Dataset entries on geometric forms
..........

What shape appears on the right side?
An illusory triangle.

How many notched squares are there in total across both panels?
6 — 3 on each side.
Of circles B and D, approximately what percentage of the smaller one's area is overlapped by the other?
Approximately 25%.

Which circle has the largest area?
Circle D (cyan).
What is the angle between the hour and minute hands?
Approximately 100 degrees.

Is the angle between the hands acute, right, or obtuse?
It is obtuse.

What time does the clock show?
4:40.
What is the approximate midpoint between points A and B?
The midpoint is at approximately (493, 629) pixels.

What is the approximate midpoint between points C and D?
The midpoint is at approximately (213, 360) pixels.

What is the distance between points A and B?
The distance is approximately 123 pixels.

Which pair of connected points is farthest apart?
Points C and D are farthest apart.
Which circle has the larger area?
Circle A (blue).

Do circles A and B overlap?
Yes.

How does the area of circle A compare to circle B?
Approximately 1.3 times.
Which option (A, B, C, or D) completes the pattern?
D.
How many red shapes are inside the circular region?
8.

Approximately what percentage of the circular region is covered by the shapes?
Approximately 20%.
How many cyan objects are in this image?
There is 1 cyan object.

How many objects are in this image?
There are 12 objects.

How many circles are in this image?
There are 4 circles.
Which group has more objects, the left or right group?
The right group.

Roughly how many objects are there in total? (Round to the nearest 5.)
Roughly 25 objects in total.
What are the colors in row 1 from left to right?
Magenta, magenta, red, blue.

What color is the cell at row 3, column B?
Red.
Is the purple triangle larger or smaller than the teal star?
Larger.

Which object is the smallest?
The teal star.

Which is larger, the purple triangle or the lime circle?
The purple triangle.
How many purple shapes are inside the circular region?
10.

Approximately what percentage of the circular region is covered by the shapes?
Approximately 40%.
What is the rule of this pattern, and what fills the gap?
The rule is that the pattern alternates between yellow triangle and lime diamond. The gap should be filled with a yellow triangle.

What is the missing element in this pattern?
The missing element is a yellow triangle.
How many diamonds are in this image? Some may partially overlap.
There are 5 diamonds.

..........

*WHAT TO WORK ON*. Please quote the records above exactly, without skipping a line.

*COMPLETE RESPONSE*.
What shape appears on the right side?
An illusory triangle.

How many notched squares are there in total across both panels?
6 — 3 on each side.
Of circles B and D, approximately what percentage of the smaller one's area is overlapped by the other?
Approximately 25%.

Which circle has the largest area?
Circle D (cyan).
What is the angle between the hour and minute hands?
Approximately 100 degrees.

Is the angle between the hands acute, right, or obtuse?
It is obtuse.

What time does the clock show?
4:40.
What is the approximate midpoint between points A and B?
The midpoint is at approximately (493, 629) pixels.

What is the approximate midpoint between points C and D?
The midpoint is at approximately (213, 360) pixels.

What is the distance between points A and B?
The distance is approximately 123 pixels.

Which pair of connected points is farthest apart?
Points C and D are farthest apart.
Which circle has the larger area?
Circle A (blue).

Do circles A and B overlap?
Yes.

How does the area of circle A compare to circle B?
Approximately 1.3 times.
Which option (A, B, C, or D) completes the pattern?
D.
How many red shapes are inside the circular region?
8.

Approximately what percentage of the circular region is covered by the shapes?
Approximately 20%.
How many cyan objects are in this image?
There is 1 cyan object.

How many objects are in this image?
There are 12 objects.

How many circles are in this image?
There are 4 circles.
Which group has more objects, the left or right group?
The right group.

Roughly how many objects are there in total? (Round to the nearest 5.)
Roughly 25 objects in total.
What are the colors in row 1 from left to right?
Magenta, magenta, red, blue.

What color is the cell at row 3, column B?
Red.
Is the purple triangle larger or smaller than the teal star?
Larger.

Which object is the smallest?
The teal star.

Which is larger, the purple triangle or the lime circle?
The purple triangle.
How many purple shapes are inside the circular region?
10.

Approximately what percentage of the circular region is covered by the shapes?
Approximately 40%.
What is the rule of this pattern, and what fills the gap?
The rule is that the pattern alternates between yellow triangle and lime diamond. The gap should be filled with a yellow triangle.

What is the missing element in this pattern?
The missing element is a yellow triangle.
How many diamonds are in this image? Some may partially overlap.
There are 5 diamonds.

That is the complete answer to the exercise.